Available records:
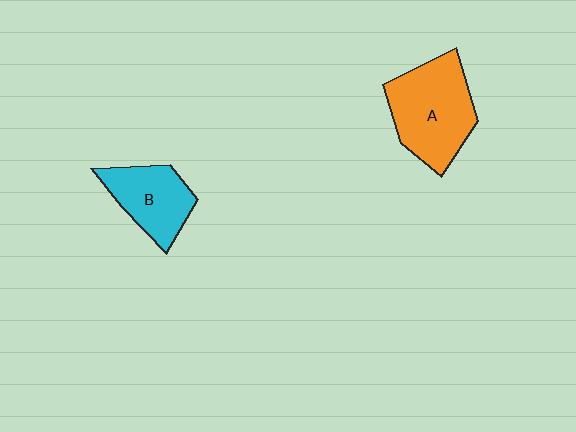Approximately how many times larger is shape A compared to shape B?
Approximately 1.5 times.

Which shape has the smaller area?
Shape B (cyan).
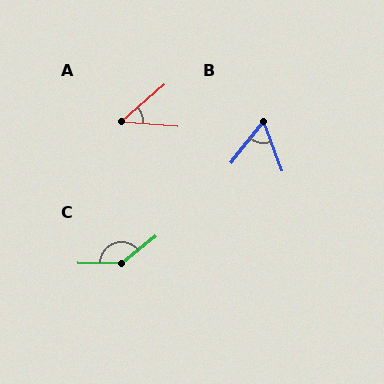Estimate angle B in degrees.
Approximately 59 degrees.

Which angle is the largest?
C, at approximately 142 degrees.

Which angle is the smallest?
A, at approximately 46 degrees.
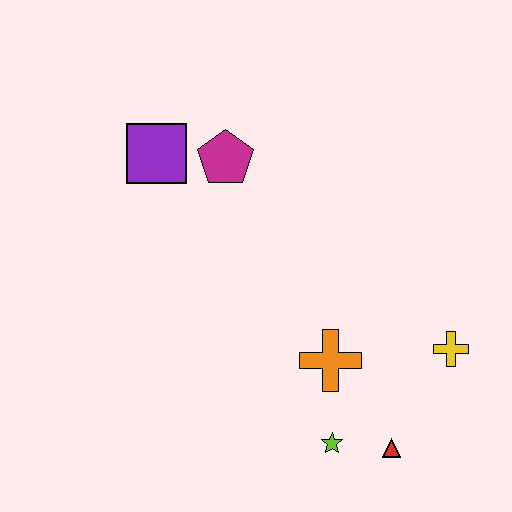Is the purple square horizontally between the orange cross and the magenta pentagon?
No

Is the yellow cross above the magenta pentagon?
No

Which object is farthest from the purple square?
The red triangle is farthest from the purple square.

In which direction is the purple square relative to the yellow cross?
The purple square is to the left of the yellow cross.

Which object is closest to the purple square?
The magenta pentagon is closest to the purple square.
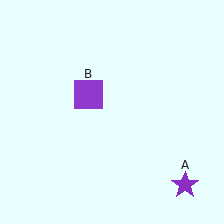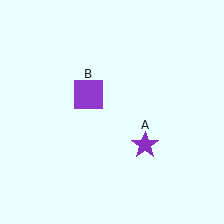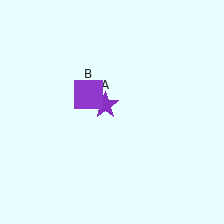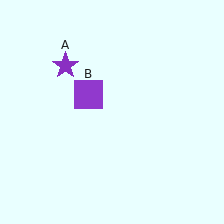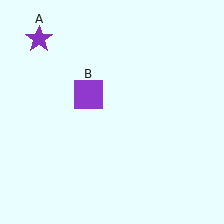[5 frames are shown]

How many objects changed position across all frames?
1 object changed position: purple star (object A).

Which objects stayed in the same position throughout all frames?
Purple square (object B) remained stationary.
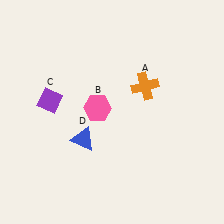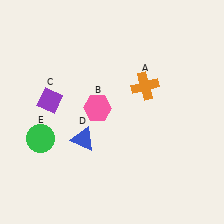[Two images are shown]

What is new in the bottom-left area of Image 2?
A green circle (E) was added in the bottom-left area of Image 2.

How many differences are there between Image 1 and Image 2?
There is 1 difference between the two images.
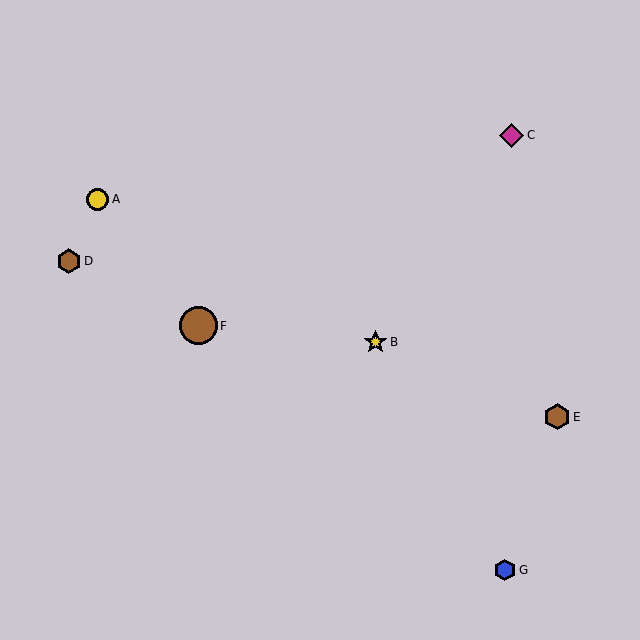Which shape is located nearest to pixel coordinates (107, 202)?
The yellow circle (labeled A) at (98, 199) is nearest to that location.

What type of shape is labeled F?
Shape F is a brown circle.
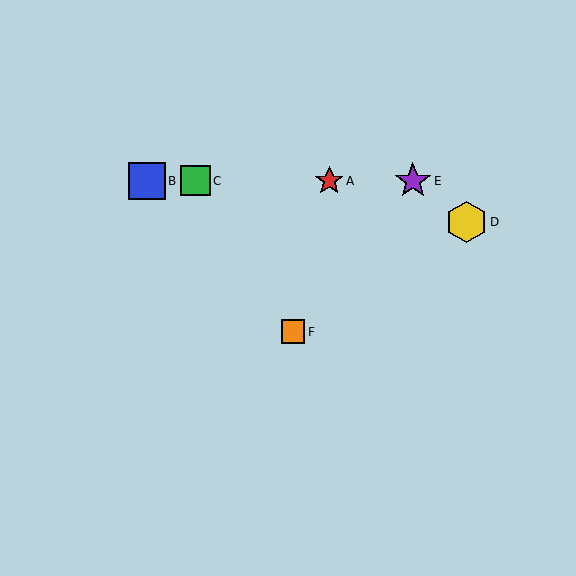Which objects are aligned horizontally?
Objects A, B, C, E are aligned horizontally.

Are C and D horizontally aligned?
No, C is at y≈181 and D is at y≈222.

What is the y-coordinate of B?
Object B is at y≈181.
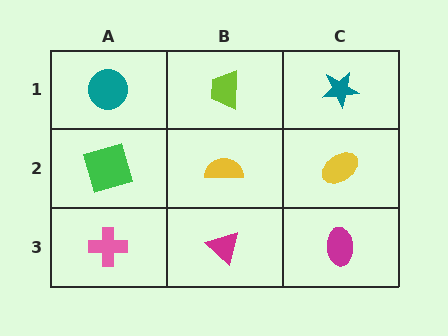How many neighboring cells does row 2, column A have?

Task description:
Return the lines above exactly; the images are not part of the copy.

Written answer:
Approximately how many times larger is shape A compared to shape B?
Approximately 1.5 times.

Which shape has the smaller area?
Shape B (cyan).
Estimate angle B in degrees.
Approximately 59 degrees.

Which angle is the largest?
C, at approximately 142 degrees.

Which angle is the smallest?
A, at approximately 46 degrees.
Is the purple square horizontally between the orange cross and the magenta pentagon?
No

Is the yellow cross above the magenta pentagon?
No

Which object is farthest from the purple square?
The red triangle is farthest from the purple square.

In which direction is the purple square relative to the yellow cross?
The purple square is to the left of the yellow cross.

Which object is closest to the purple square?
The magenta pentagon is closest to the purple square.
[5 frames are shown]

How many objects changed position across all frames?
1 object changed position: purple star (object A).

Which objects stayed in the same position throughout all frames?
Purple square (object B) remained stationary.
[Two images are shown]

What is new in the bottom-left area of Image 2?
A green circle (E) was added in the bottom-left area of Image 2.

How many differences are there between Image 1 and Image 2?
There is 1 difference between the two images.
Which shape is located nearest to pixel coordinates (107, 202)?
The yellow circle (labeled A) at (98, 199) is nearest to that location.

What type of shape is labeled F?
Shape F is a brown circle.
Which objects are aligned horizontally?
Objects A, B, C, E are aligned horizontally.

Are C and D horizontally aligned?
No, C is at y≈181 and D is at y≈222.

What is the y-coordinate of B?
Object B is at y≈181.
How many neighboring cells does row 2, column A have?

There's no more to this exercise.